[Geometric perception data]

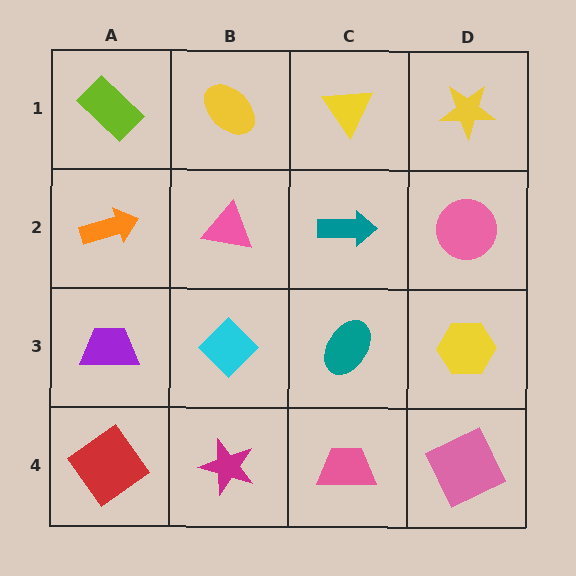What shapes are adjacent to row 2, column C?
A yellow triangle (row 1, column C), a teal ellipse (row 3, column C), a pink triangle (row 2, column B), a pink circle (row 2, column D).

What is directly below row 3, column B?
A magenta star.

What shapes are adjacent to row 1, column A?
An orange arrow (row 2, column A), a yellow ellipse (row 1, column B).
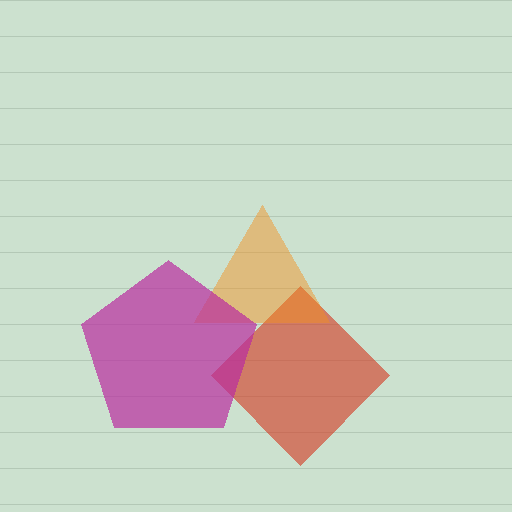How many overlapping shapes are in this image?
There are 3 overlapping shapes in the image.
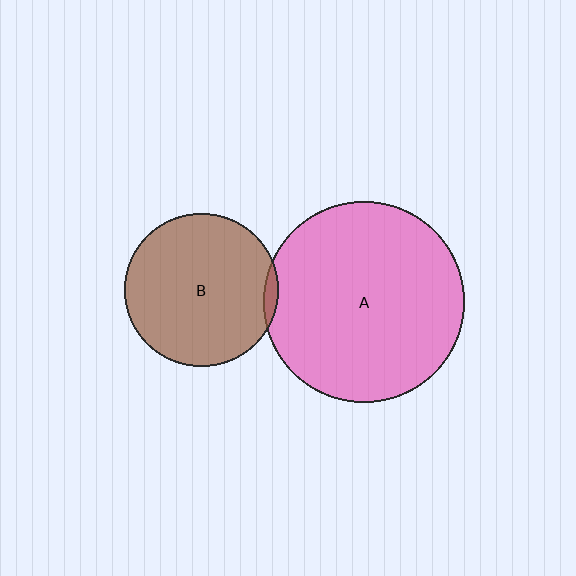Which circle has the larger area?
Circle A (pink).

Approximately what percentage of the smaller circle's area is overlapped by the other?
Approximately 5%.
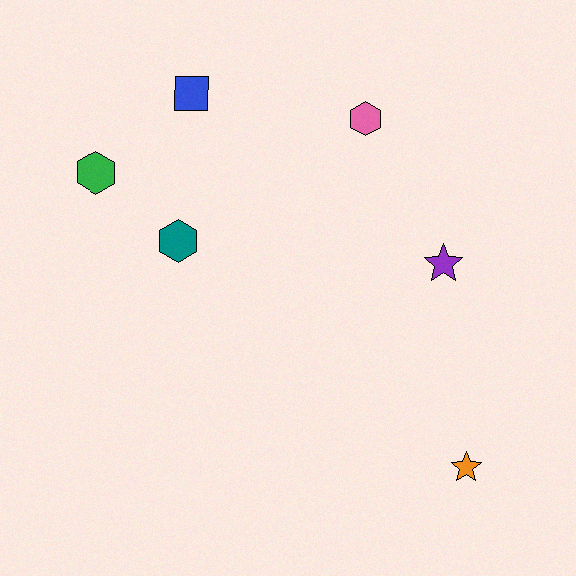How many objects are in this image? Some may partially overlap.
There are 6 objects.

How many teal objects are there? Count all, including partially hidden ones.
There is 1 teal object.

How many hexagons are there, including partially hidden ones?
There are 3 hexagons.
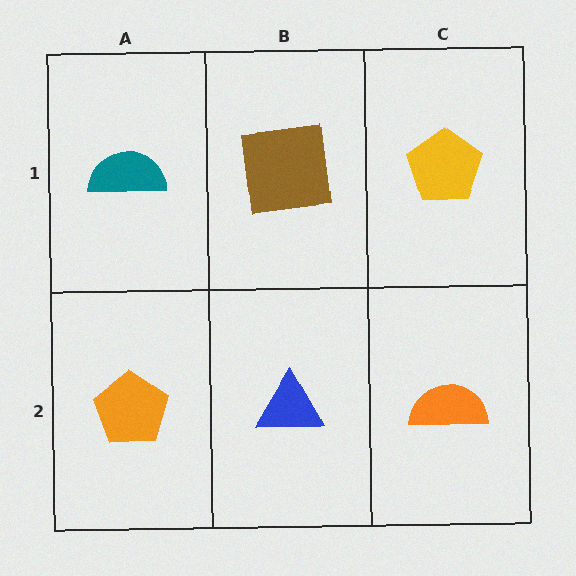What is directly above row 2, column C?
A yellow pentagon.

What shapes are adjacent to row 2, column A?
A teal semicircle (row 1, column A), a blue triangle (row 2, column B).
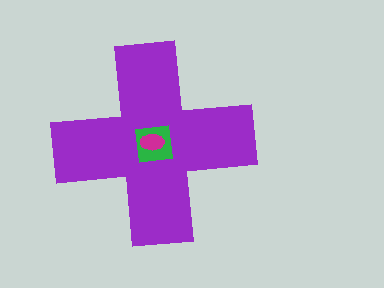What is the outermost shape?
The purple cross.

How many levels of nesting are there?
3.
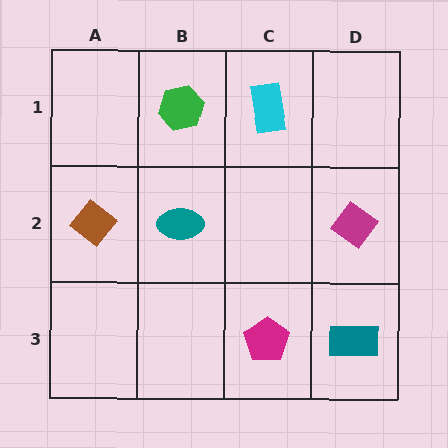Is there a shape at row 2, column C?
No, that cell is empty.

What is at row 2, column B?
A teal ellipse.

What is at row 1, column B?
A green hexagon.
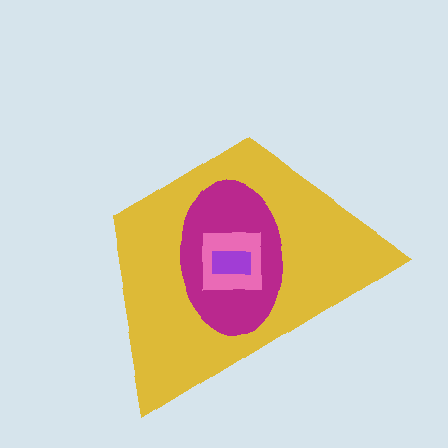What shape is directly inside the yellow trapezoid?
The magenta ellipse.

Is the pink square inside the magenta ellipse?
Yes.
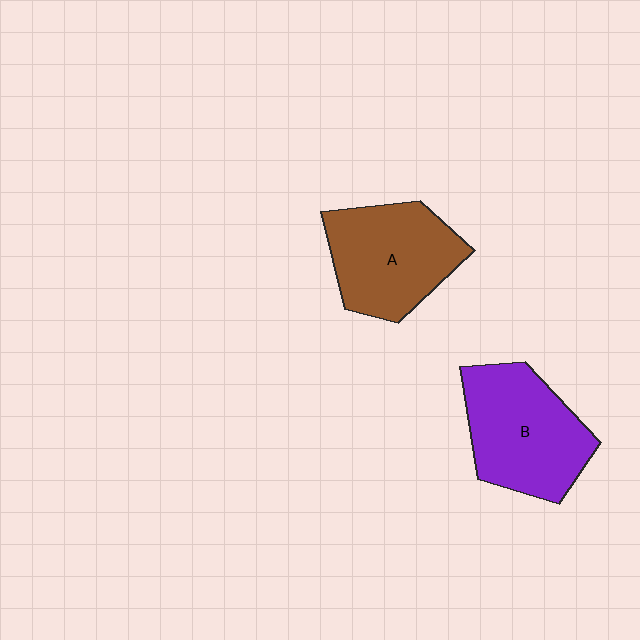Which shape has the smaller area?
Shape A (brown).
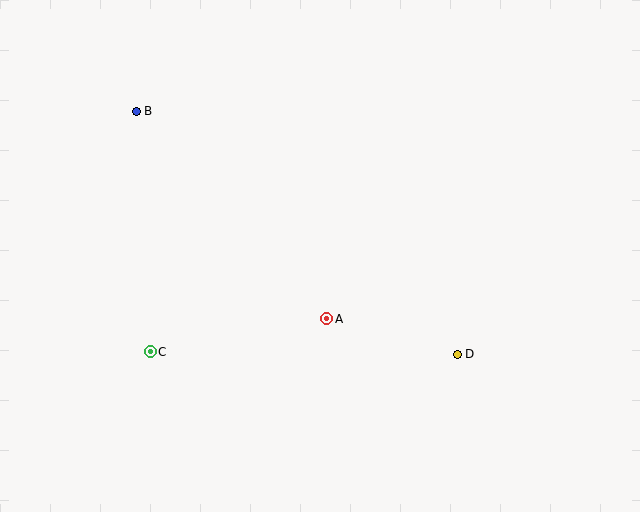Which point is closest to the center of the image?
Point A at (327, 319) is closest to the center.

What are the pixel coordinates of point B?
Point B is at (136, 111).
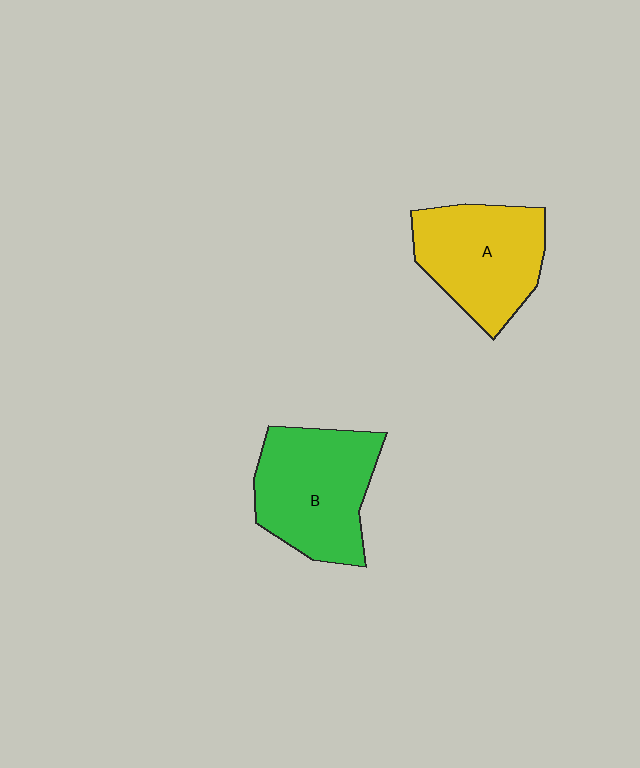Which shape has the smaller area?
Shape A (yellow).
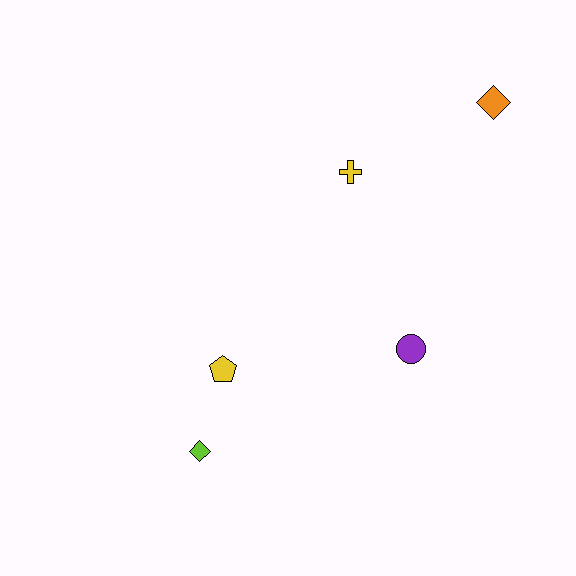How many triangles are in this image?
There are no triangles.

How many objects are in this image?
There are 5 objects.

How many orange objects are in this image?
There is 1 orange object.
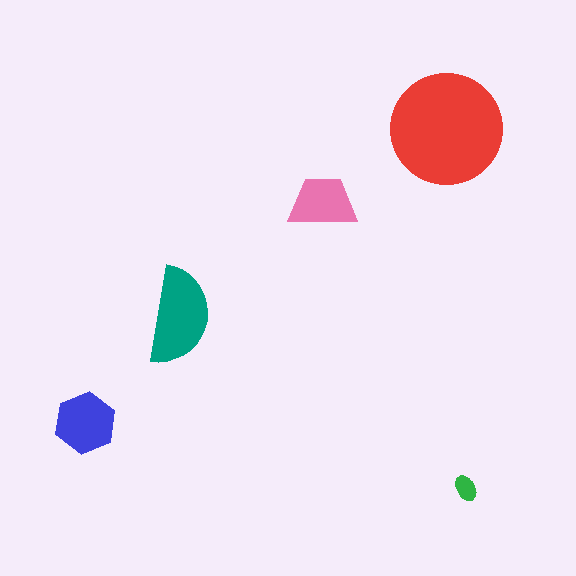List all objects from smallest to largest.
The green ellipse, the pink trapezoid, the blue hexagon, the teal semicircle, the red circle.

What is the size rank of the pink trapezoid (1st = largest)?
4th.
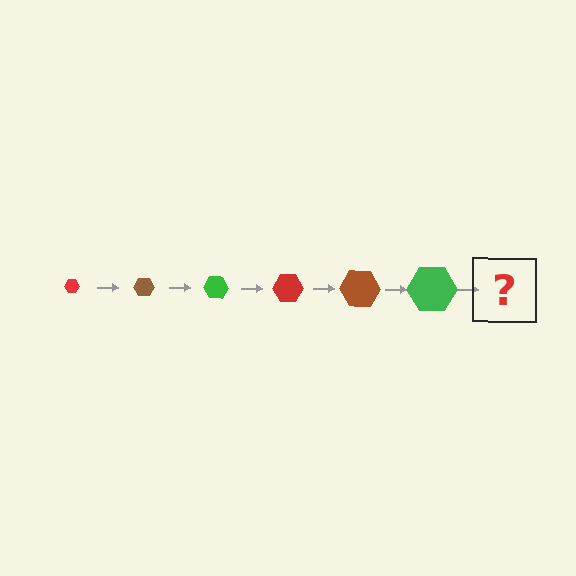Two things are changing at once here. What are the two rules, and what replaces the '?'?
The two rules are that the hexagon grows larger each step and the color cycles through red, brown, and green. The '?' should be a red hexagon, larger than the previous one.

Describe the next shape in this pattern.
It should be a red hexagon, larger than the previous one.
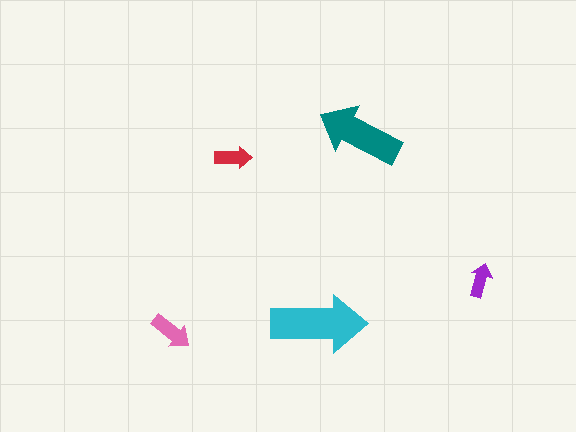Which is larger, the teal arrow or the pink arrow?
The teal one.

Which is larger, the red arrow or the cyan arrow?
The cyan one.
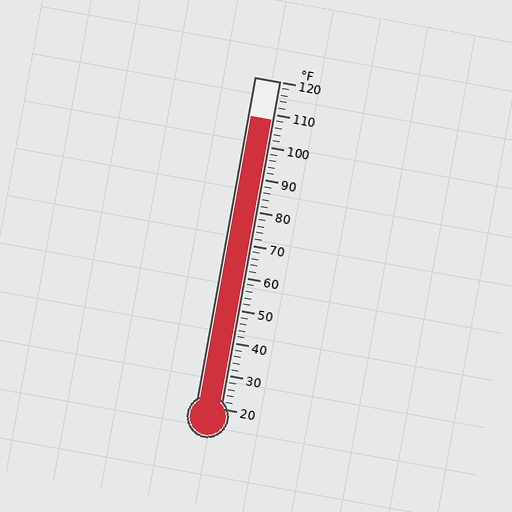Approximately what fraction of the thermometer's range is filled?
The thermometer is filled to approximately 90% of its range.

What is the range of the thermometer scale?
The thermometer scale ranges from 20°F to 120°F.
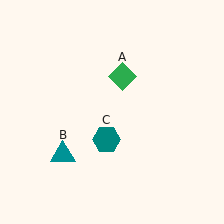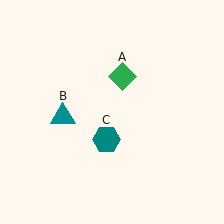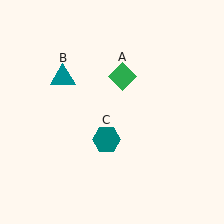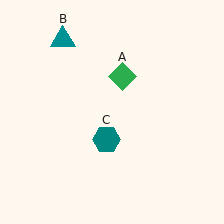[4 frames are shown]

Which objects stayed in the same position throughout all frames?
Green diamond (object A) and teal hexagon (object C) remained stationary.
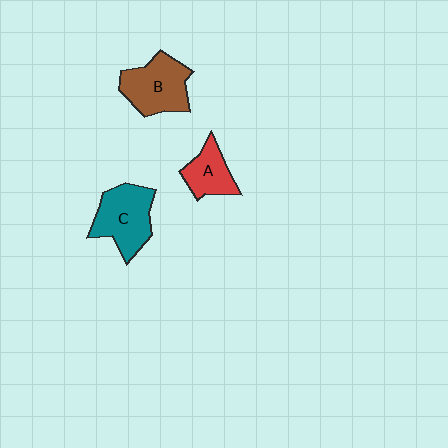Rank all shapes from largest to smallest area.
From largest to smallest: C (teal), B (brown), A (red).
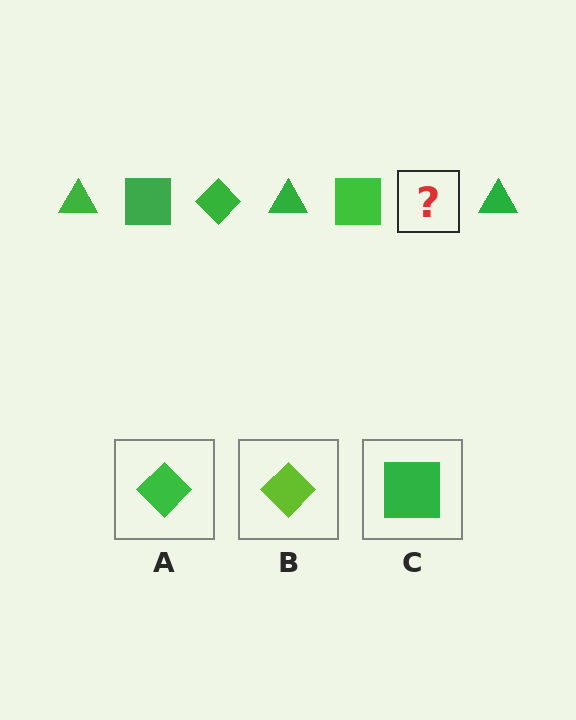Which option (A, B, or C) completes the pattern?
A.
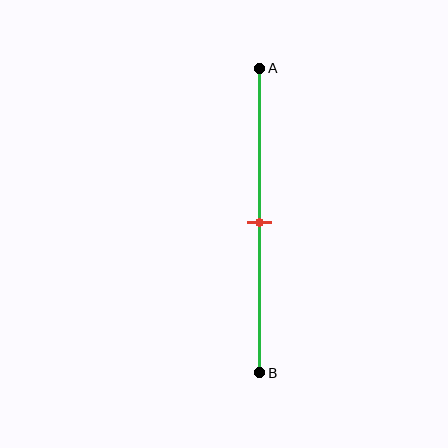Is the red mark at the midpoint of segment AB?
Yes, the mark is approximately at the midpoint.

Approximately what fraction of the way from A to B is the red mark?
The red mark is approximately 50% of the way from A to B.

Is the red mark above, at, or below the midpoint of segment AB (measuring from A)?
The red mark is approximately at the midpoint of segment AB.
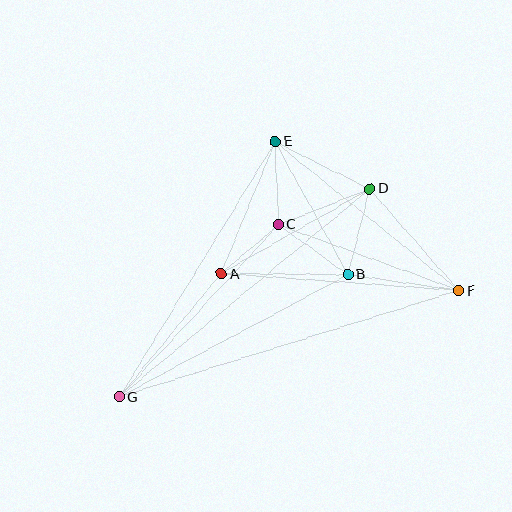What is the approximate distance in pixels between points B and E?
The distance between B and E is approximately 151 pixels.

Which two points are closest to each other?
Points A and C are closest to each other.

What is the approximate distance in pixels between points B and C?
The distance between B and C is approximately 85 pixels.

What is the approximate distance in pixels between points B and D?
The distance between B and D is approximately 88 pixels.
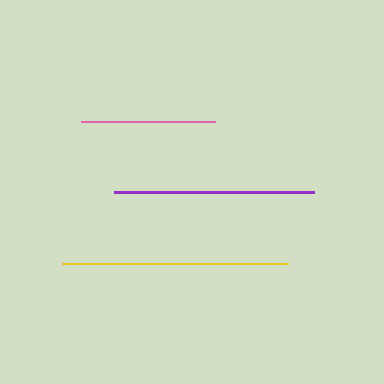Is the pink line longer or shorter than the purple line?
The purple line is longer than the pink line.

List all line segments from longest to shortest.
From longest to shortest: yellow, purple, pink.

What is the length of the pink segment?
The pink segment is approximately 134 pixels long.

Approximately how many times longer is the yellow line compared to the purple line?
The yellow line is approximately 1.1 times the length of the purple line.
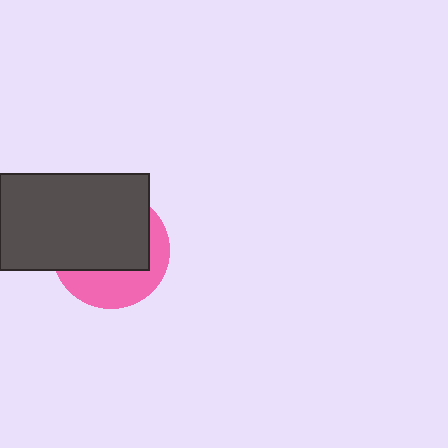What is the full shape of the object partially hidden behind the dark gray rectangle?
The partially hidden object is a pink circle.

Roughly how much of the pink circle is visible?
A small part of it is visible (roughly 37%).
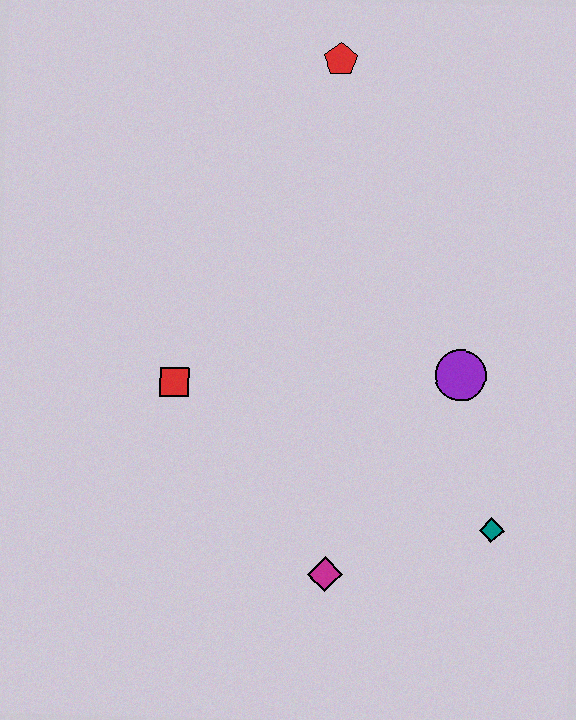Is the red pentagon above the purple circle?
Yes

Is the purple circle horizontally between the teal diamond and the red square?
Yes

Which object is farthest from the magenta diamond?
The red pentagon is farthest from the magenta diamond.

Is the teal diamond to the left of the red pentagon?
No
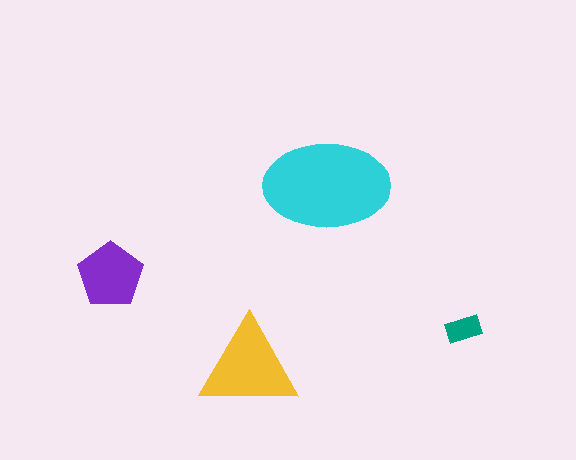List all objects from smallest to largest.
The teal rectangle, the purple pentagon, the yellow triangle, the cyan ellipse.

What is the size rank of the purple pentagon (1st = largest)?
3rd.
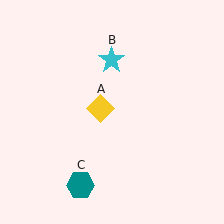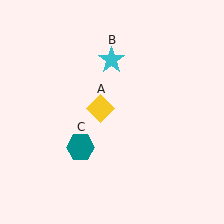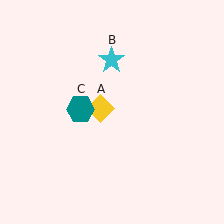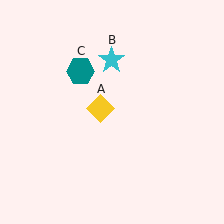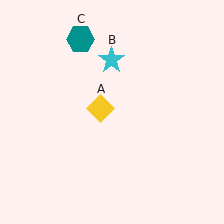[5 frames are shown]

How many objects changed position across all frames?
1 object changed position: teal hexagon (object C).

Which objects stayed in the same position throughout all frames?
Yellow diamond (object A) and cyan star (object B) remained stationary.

# Do this
The listing above needs to be output again exactly. Don't include the pictures.

# Completed exercise
What shapes are adjacent to row 2, column C?
A yellow triangle (row 1, column C), a teal ellipse (row 3, column C), a pink triangle (row 2, column B), a pink circle (row 2, column D).

What is directly below row 3, column B?
A magenta star.

What shapes are adjacent to row 1, column A?
An orange arrow (row 2, column A), a yellow ellipse (row 1, column B).
How many overlapping shapes are in this image?
There are 3 overlapping shapes in the image.
Which circle has the larger area?
Circle A (pink).

Approximately what percentage of the smaller circle's area is overlapped by the other?
Approximately 5%.
How many objects are in this image? Some may partially overlap.
There are 6 objects.

How many teal objects are there? Count all, including partially hidden ones.
There is 1 teal object.

How many hexagons are there, including partially hidden ones?
There are 3 hexagons.
What is directly above row 2, column C?
A yellow pentagon.

What shapes are adjacent to row 2, column A?
A teal semicircle (row 1, column A), a blue triangle (row 2, column B).
What is the outermost shape?
The purple cross.

How many levels of nesting are there?
3.
Is there a shape at row 2, column C?
No, that cell is empty.

What is at row 2, column B?
A teal ellipse.

What is at row 1, column B?
A green hexagon.
What shape is directly inside the yellow trapezoid?
The magenta ellipse.

Is the pink square inside the magenta ellipse?
Yes.
Which shape has the smaller area?
Shape A (brown).
Which point is closest to the center of the image?
Point A at (327, 319) is closest to the center.

What are the pixel coordinates of point B?
Point B is at (136, 111).
Which shape has the smaller area?
Shape A (yellow).
How many triangles are in this image?
There are no triangles.

How many objects are in this image?
There are 5 objects.

How many orange objects are in this image?
There is 1 orange object.
List all objects from smallest to largest.
The green ellipse, the pink trapezoid, the blue hexagon, the teal semicircle, the red circle.

What is the size rank of the pink trapezoid (1st = largest)?
4th.
Two things are changing at once here. What are the two rules, and what replaces the '?'?
The two rules are that the hexagon grows larger each step and the color cycles through red, brown, and green. The '?' should be a red hexagon, larger than the previous one.

Describe the next shape in this pattern.
It should be a red hexagon, larger than the previous one.
Which is larger, the teal arrow or the pink arrow?
The teal one.

Which is larger, the red arrow or the cyan arrow?
The cyan one.
Approximately what fraction of the thermometer's range is filled?
The thermometer is filled to approximately 90% of its range.

What is the range of the thermometer scale?
The thermometer scale ranges from 20°F to 120°F.
[4 frames are shown]

Which objects stayed in the same position throughout all frames?
Green diamond (object A) and teal hexagon (object C) remained stationary.
Rank all shapes from largest to smallest area.
From largest to smallest: C (teal), B (brown), A (red).
Which option (A, B, or C) completes the pattern?
A.
Is the red mark at the midpoint of segment AB?
Yes, the mark is approximately at the midpoint.

Approximately what fraction of the way from A to B is the red mark?
The red mark is approximately 50% of the way from A to B.

Is the red mark above, at, or below the midpoint of segment AB (measuring from A)?
The red mark is approximately at the midpoint of segment AB.
What is the approximate distance in pixels between points B and E?
The distance between B and E is approximately 151 pixels.

Which two points are closest to each other?
Points A and C are closest to each other.

What is the approximate distance in pixels between points B and C?
The distance between B and C is approximately 85 pixels.

What is the approximate distance in pixels between points B and D?
The distance between B and D is approximately 88 pixels.
Is the pink line longer or shorter than the purple line?
The purple line is longer than the pink line.

List all line segments from longest to shortest.
From longest to shortest: yellow, purple, pink.

What is the length of the pink segment?
The pink segment is approximately 134 pixels long.

Approximately how many times longer is the yellow line compared to the purple line?
The yellow line is approximately 1.1 times the length of the purple line.
What is the full shape of the object partially hidden behind the dark gray rectangle?
The partially hidden object is a pink circle.

Roughly how much of the pink circle is visible?
A small part of it is visible (roughly 37%).
Is the red pentagon above the purple circle?
Yes

Is the purple circle horizontally between the teal diamond and the red square?
Yes

Which object is farthest from the magenta diamond?
The red pentagon is farthest from the magenta diamond.

Is the teal diamond to the left of the red pentagon?
No
List all objects from smallest to largest.
The teal rectangle, the purple pentagon, the yellow triangle, the cyan ellipse.

What is the size rank of the purple pentagon (1st = largest)?
3rd.
[5 frames are shown]

How many objects changed position across all frames?
1 object changed position: teal hexagon (object C).

Which objects stayed in the same position throughout all frames?
Yellow diamond (object A) and cyan star (object B) remained stationary.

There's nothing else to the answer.